[start AVAILABLE DATA]

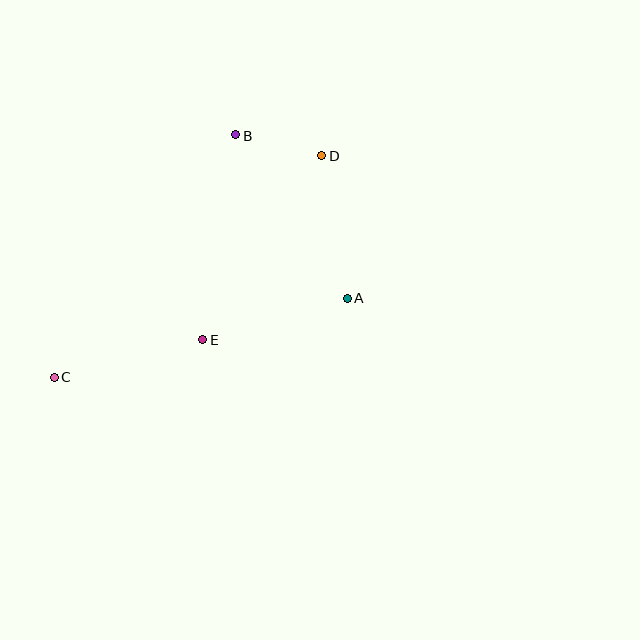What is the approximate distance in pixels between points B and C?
The distance between B and C is approximately 302 pixels.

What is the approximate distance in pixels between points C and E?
The distance between C and E is approximately 153 pixels.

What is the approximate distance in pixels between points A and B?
The distance between A and B is approximately 198 pixels.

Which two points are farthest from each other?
Points C and D are farthest from each other.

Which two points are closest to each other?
Points B and D are closest to each other.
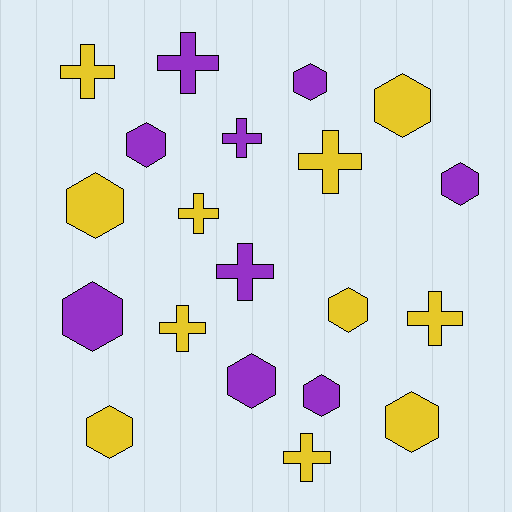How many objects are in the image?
There are 20 objects.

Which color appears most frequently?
Yellow, with 11 objects.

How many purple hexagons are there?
There are 6 purple hexagons.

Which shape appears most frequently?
Hexagon, with 11 objects.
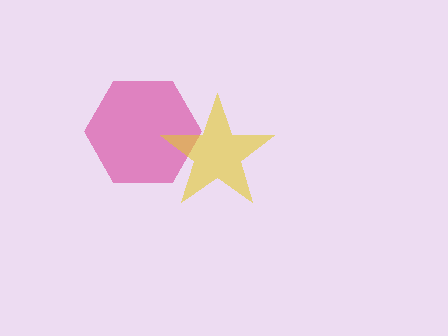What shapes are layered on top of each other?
The layered shapes are: a magenta hexagon, a yellow star.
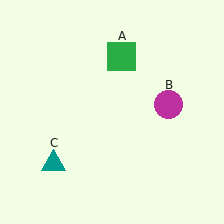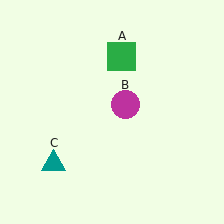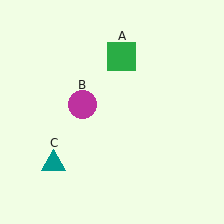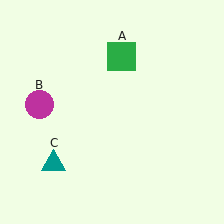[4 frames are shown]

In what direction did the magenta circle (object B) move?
The magenta circle (object B) moved left.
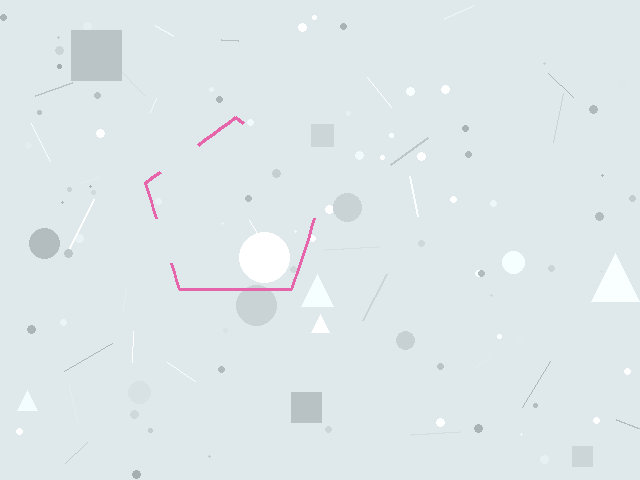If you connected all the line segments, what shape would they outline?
They would outline a pentagon.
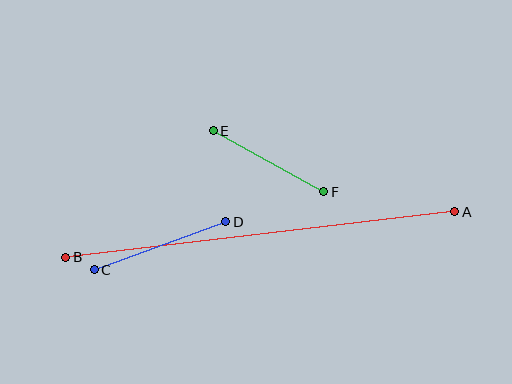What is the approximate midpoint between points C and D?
The midpoint is at approximately (160, 246) pixels.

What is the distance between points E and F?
The distance is approximately 126 pixels.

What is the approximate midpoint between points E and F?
The midpoint is at approximately (268, 161) pixels.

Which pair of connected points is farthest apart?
Points A and B are farthest apart.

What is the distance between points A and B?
The distance is approximately 392 pixels.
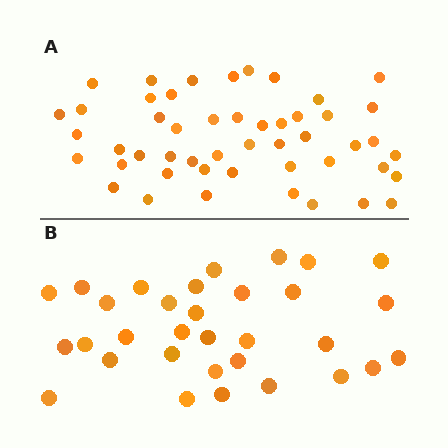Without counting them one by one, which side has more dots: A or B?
Region A (the top region) has more dots.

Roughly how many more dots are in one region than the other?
Region A has approximately 15 more dots than region B.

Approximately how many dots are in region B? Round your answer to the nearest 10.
About 30 dots. (The exact count is 32, which rounds to 30.)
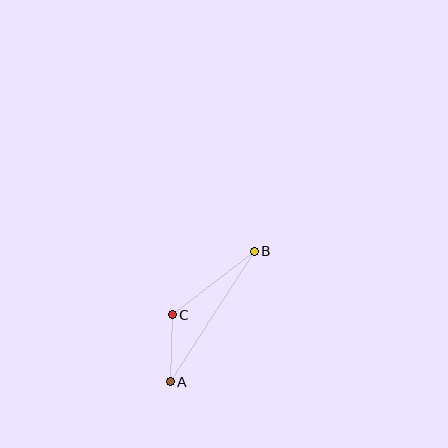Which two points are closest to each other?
Points A and C are closest to each other.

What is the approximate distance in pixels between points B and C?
The distance between B and C is approximately 104 pixels.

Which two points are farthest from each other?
Points A and B are farthest from each other.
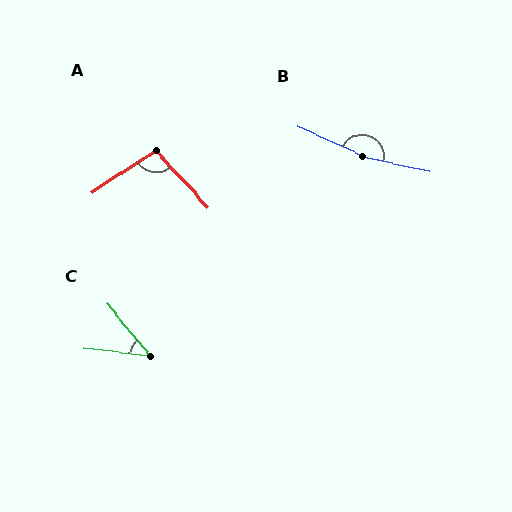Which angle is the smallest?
C, at approximately 43 degrees.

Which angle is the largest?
B, at approximately 168 degrees.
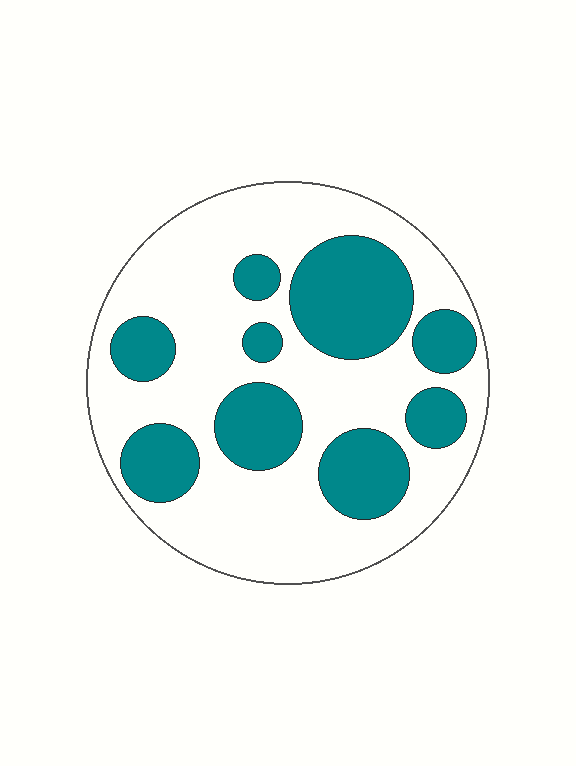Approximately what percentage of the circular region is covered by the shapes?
Approximately 35%.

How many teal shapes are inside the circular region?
9.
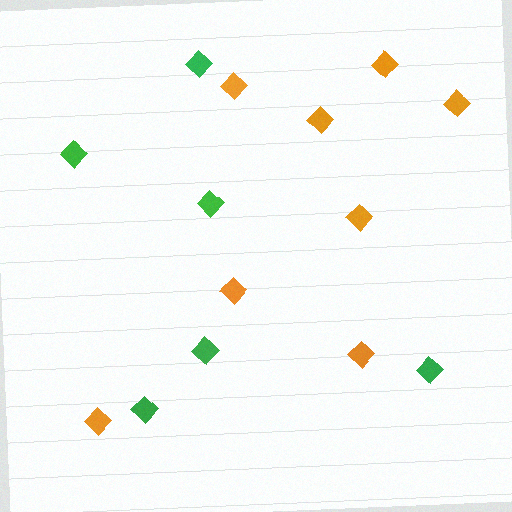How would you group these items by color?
There are 2 groups: one group of orange diamonds (8) and one group of green diamonds (6).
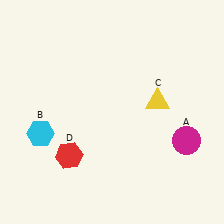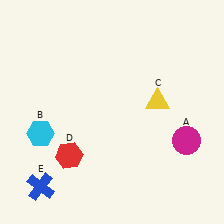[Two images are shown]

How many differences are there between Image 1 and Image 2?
There is 1 difference between the two images.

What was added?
A blue cross (E) was added in Image 2.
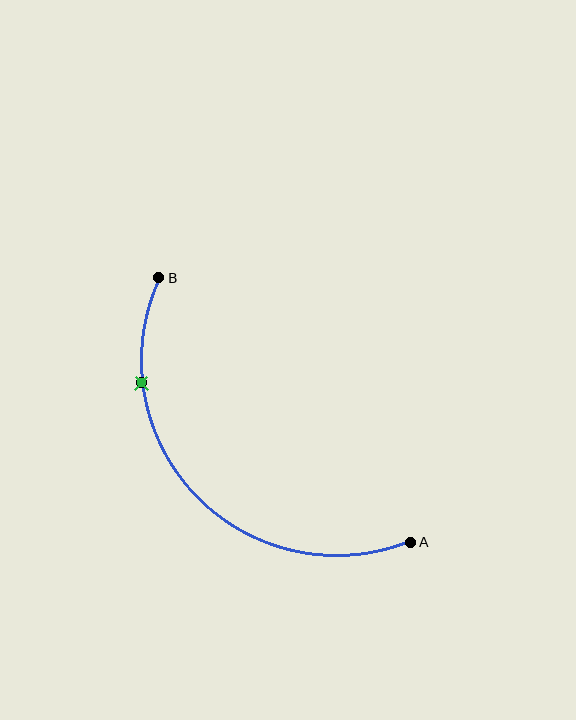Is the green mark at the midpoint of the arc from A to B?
No. The green mark lies on the arc but is closer to endpoint B. The arc midpoint would be at the point on the curve equidistant along the arc from both A and B.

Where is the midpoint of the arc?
The arc midpoint is the point on the curve farthest from the straight line joining A and B. It sits below and to the left of that line.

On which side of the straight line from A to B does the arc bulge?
The arc bulges below and to the left of the straight line connecting A and B.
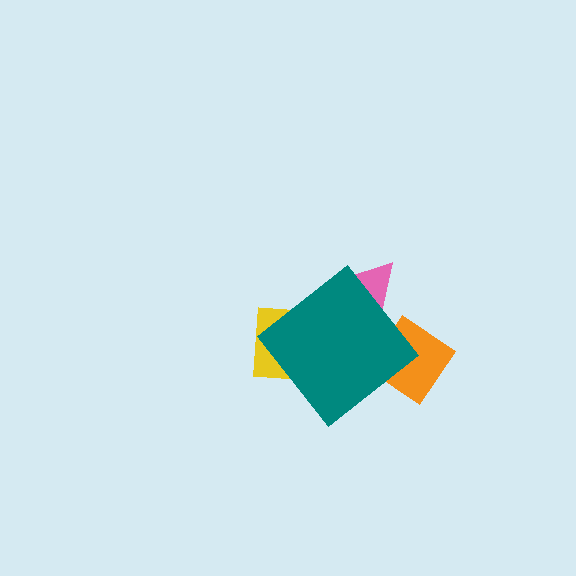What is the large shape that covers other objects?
A teal diamond.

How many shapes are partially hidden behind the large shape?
3 shapes are partially hidden.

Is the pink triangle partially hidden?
Yes, the pink triangle is partially hidden behind the teal diamond.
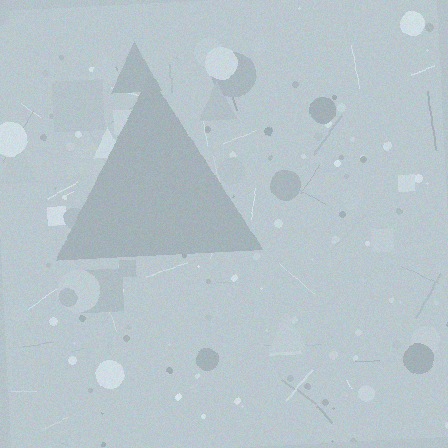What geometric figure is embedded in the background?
A triangle is embedded in the background.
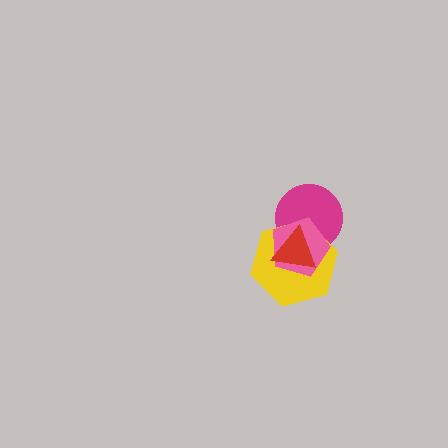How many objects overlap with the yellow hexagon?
3 objects overlap with the yellow hexagon.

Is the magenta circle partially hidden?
Yes, it is partially covered by another shape.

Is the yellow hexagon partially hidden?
Yes, it is partially covered by another shape.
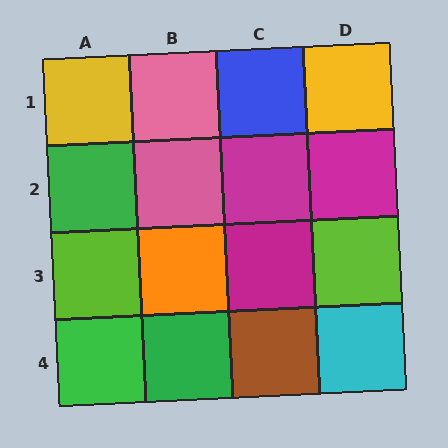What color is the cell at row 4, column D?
Cyan.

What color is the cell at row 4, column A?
Green.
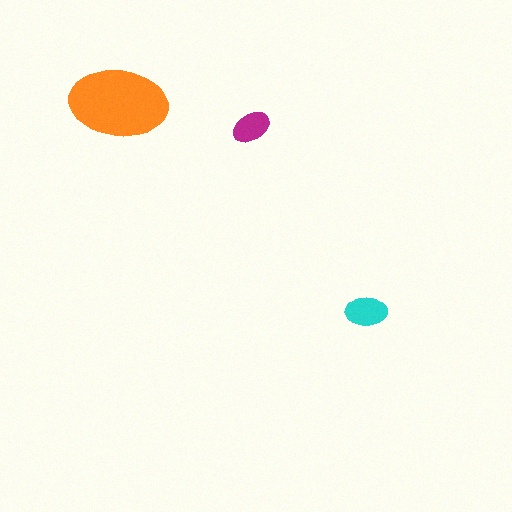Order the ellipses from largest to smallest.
the orange one, the cyan one, the magenta one.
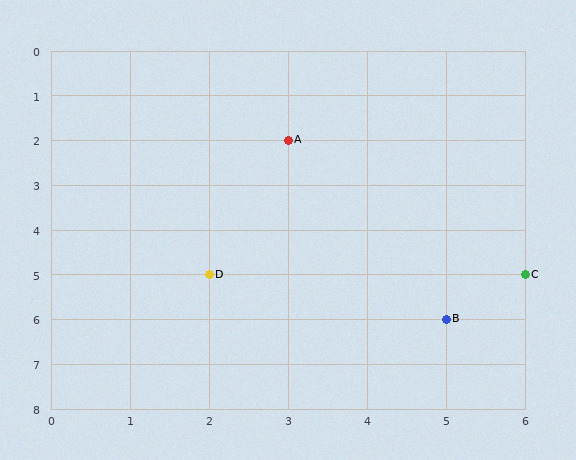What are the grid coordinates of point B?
Point B is at grid coordinates (5, 6).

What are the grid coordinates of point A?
Point A is at grid coordinates (3, 2).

[end AVAILABLE DATA]

-- YOUR TASK --
Restate word for word the part that opens with the line containing "Approximately what percentage" and closes with the line containing "[Two images are shown]", both ends included, and nothing else. Omit any images.

-- SOLUTION --
Approximately what percentage of the circular region is covered by the shapes?
Approximately 35%.

How many teal shapes are inside the circular region?
9.
How would you group these items by color?
There are 2 groups: one group of orange diamonds (8) and one group of green diamonds (6).
[Two images are shown]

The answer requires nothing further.